WRITTEN EXERCISE
In the records below, find the line containing "How many red objects are in this image?" and repeat it and every line after it exactly, without pictures.

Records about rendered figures
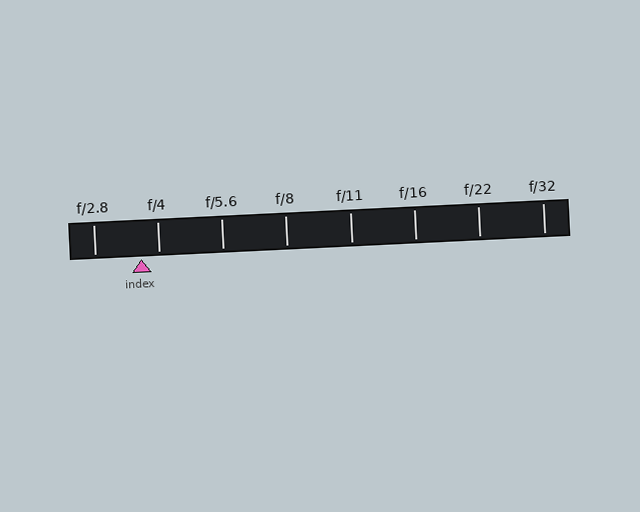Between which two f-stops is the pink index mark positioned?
The index mark is between f/2.8 and f/4.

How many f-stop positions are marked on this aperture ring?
There are 8 f-stop positions marked.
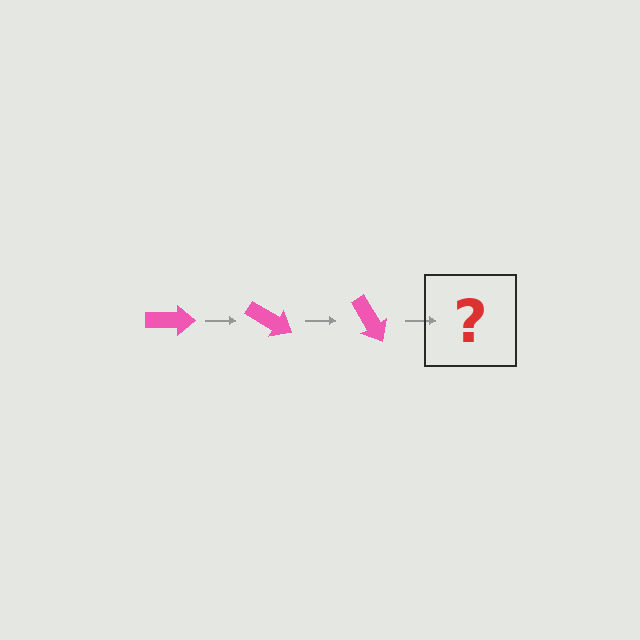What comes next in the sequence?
The next element should be a pink arrow rotated 90 degrees clockwise.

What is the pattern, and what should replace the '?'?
The pattern is that the arrow rotates 30 degrees clockwise each step. The '?' should be a pink arrow rotated 90 degrees clockwise.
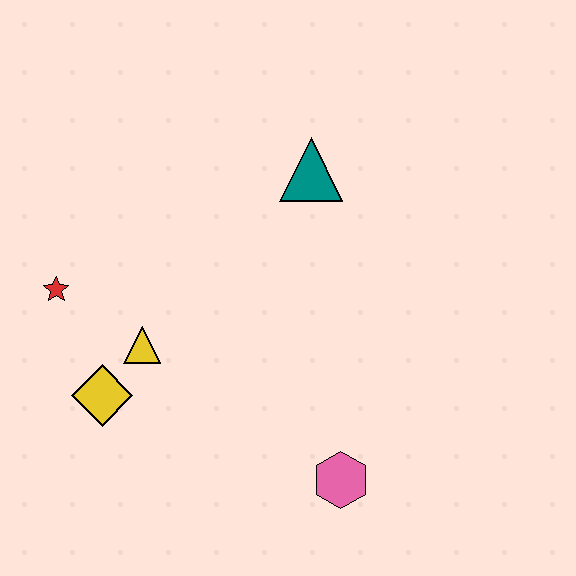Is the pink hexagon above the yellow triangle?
No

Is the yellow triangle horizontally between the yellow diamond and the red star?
No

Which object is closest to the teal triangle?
The yellow triangle is closest to the teal triangle.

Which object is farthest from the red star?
The pink hexagon is farthest from the red star.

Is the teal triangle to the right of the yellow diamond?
Yes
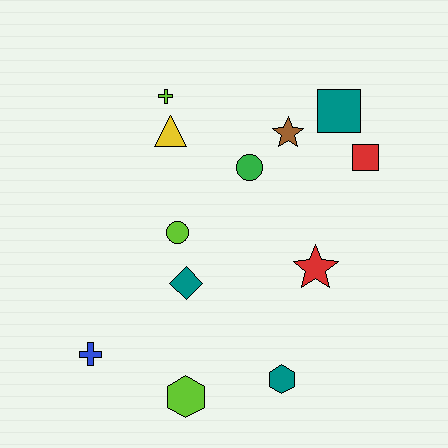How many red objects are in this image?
There are 2 red objects.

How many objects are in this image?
There are 12 objects.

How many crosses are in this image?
There are 2 crosses.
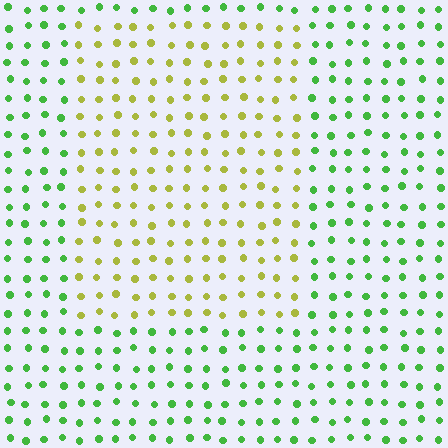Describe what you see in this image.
The image is filled with small green elements in a uniform arrangement. A rectangle-shaped region is visible where the elements are tinted to a slightly different hue, forming a subtle color boundary.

CORRECT RESPONSE
How many red objects are in this image?
There are 2 red objects.

How many objects are in this image?
There are 12 objects.

How many crosses are in this image?
There are 2 crosses.
Describe what you see in this image.
The image is filled with small green elements in a uniform arrangement. A rectangle-shaped region is visible where the elements are tinted to a slightly different hue, forming a subtle color boundary.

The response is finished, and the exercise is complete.